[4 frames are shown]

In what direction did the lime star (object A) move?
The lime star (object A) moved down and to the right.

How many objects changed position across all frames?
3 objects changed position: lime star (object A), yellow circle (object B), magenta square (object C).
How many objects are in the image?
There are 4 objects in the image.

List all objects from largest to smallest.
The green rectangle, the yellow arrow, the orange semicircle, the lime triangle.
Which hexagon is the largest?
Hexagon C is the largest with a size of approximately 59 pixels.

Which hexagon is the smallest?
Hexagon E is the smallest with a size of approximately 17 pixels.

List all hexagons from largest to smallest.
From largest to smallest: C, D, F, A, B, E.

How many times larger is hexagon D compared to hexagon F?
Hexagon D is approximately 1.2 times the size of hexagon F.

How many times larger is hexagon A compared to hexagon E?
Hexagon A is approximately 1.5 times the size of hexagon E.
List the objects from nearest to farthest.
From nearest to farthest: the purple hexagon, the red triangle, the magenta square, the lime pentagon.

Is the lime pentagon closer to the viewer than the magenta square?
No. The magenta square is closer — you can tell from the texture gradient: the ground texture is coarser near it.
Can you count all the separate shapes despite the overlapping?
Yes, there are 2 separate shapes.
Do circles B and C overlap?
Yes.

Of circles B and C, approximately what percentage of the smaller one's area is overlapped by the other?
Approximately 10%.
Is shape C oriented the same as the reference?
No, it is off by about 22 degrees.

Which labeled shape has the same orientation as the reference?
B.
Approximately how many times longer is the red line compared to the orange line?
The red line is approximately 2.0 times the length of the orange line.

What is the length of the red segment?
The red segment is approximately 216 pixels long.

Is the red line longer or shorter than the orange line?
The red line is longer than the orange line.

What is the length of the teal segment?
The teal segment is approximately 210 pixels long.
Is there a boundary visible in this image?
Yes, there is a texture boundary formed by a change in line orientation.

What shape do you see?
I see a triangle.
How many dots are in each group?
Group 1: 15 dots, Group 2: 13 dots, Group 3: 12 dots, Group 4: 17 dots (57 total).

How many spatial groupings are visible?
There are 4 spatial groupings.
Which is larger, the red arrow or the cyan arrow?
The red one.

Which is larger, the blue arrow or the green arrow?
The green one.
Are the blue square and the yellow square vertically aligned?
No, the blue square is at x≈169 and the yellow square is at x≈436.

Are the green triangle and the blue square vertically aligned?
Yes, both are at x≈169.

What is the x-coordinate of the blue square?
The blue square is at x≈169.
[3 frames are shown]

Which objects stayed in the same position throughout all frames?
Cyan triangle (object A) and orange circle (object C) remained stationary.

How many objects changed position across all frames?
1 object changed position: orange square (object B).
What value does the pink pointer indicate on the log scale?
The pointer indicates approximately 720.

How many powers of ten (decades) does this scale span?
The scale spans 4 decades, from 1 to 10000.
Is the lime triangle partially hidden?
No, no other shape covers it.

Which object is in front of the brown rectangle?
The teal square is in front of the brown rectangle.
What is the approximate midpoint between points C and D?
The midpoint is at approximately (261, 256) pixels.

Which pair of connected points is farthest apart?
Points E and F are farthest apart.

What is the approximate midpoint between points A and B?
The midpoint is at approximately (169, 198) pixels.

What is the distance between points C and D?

..........

▶ Goal
Repeat the listing above without any change.

▶ Complete response
[4 frames are shown]

In what direction did the lime star (object A) move?
The lime star (object A) moved down and to the right.

How many objects changed position across all frames?
3 objects changed position: lime star (object A), yellow circle (object B), magenta square (object C).
How many objects are in the image?
There are 4 objects in the image.

List all objects from largest to smallest.
The green rectangle, the yellow arrow, the orange semicircle, the lime triangle.
Which hexagon is the largest?
Hexagon C is the largest with a size of approximately 59 pixels.

Which hexagon is the smallest?
Hexagon E is the smallest with a size of approximately 17 pixels.

List all hexagons from largest to smallest.
From largest to smallest: C, D, F, A, B, E.

How many times larger is hexagon D compared to hexagon F?
Hexagon D is approximately 1.2 times the size of hexagon F.

How many times larger is hexagon A compared to hexagon E?
Hexagon A is approximately 1.5 times the size of hexagon E.
List the objects from nearest to farthest.
From nearest to farthest: the purple hexagon, the red triangle, the magenta square, the lime pentagon.

Is the lime pentagon closer to the viewer than the magenta square?
No. The magenta square is closer — you can tell from the texture gradient: the ground texture is coarser near it.
Can you count all the separate shapes despite the overlapping?
Yes, there are 2 separate shapes.
Do circles B and C overlap?
Yes.

Of circles B and C, approximately what percentage of the smaller one's area is overlapped by the other?
Approximately 10%.
Is shape C oriented the same as the reference?
No, it is off by about 22 degrees.

Which labeled shape has the same orientation as the reference?
B.
Approximately how many times longer is the red line compared to the orange line?
The red line is approximately 2.0 times the length of the orange line.

What is the length of the red segment?
The red segment is approximately 216 pixels long.

Is the red line longer or shorter than the orange line?
The red line is longer than the orange line.

What is the length of the teal segment?
The teal segment is approximately 210 pixels long.
Is there a boundary visible in this image?
Yes, there is a texture boundary formed by a change in line orientation.

What shape do you see?
I see a triangle.
How many dots are in each group?
Group 1: 15 dots, Group 2: 13 dots, Group 3: 12 dots, Group 4: 17 dots (57 total).

How many spatial groupings are visible?
There are 4 spatial groupings.
Which is larger, the red arrow or the cyan arrow?
The red one.

Which is larger, the blue arrow or the green arrow?
The green one.
Are the blue square and the yellow square vertically aligned?
No, the blue square is at x≈169 and the yellow square is at x≈436.

Are the green triangle and the blue square vertically aligned?
Yes, both are at x≈169.

What is the x-coordinate of the blue square?
The blue square is at x≈169.
[3 frames are shown]

Which objects stayed in the same position throughout all frames?
Cyan triangle (object A) and orange circle (object C) remained stationary.

How many objects changed position across all frames?
1 object changed position: orange square (object B).
What value does the pink pointer indicate on the log scale?
The pointer indicates approximately 720.

How many powers of ten (decades) does this scale span?
The scale spans 4 decades, from 1 to 10000.
Is the lime triangle partially hidden?
No, no other shape covers it.

Which object is in front of the brown rectangle?
The teal square is in front of the brown rectangle.
What is the approximate midpoint between points C and D?
The midpoint is at approximately (261, 256) pixels.

Which pair of connected points is farthest apart?
Points E and F are farthest apart.

What is the approximate midpoint between points A and B?
The midpoint is at approximately (169, 198) pixels.

What is the distance between points C and D?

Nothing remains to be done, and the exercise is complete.